## [Data for this exercise]
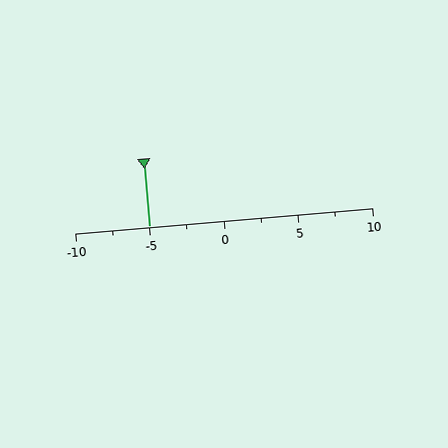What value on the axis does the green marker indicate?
The marker indicates approximately -5.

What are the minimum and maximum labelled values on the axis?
The axis runs from -10 to 10.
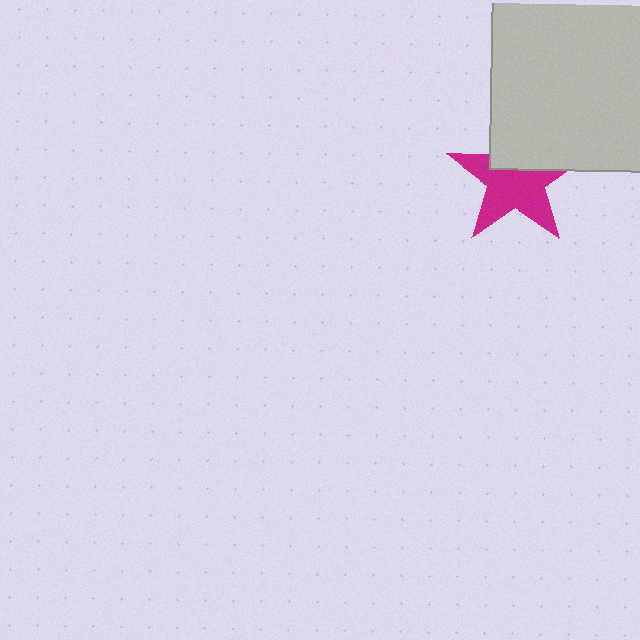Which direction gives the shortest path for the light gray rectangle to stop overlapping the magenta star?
Moving up gives the shortest separation.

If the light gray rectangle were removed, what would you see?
You would see the complete magenta star.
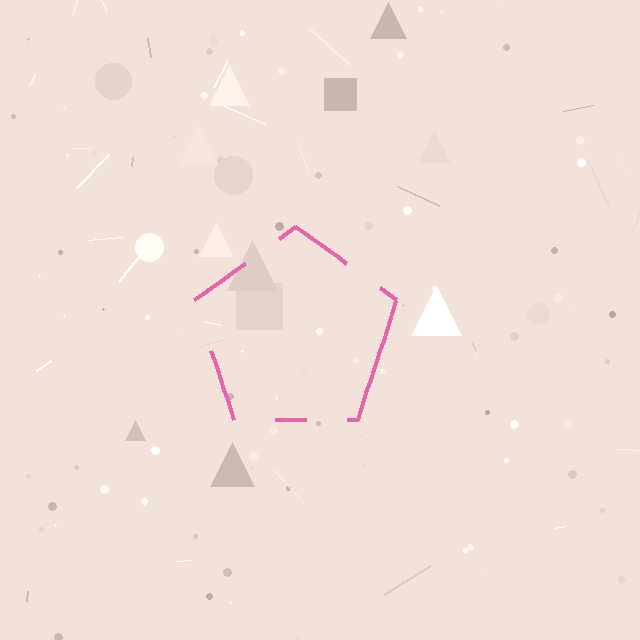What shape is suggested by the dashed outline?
The dashed outline suggests a pentagon.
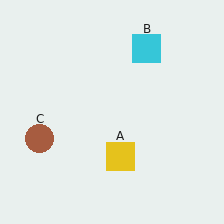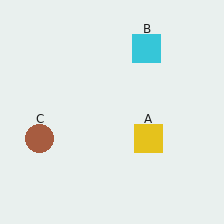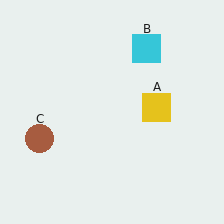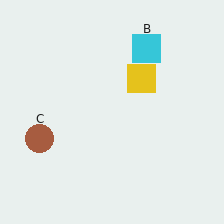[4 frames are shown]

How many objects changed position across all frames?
1 object changed position: yellow square (object A).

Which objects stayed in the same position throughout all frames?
Cyan square (object B) and brown circle (object C) remained stationary.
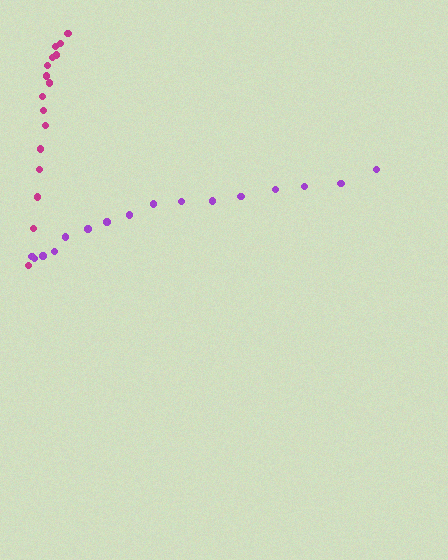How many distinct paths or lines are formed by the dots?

## [Task objective]
Make an exact copy of the data above, pictures excluded.

## [Written reply]
What value on the axis does the green marker indicate?
The marker indicates approximately -5.

What are the minimum and maximum labelled values on the axis?
The axis runs from -10 to 10.
Which direction gives the shortest path for the light gray rectangle to stop overlapping the magenta star?
Moving up gives the shortest separation.

If the light gray rectangle were removed, what would you see?
You would see the complete magenta star.
What shape is suggested by the dashed outline?
The dashed outline suggests a pentagon.
[4 frames are shown]

How many objects changed position across all frames?
1 object changed position: yellow square (object A).

Which objects stayed in the same position throughout all frames?
Cyan square (object B) and brown circle (object C) remained stationary.
How many distinct paths or lines are formed by the dots?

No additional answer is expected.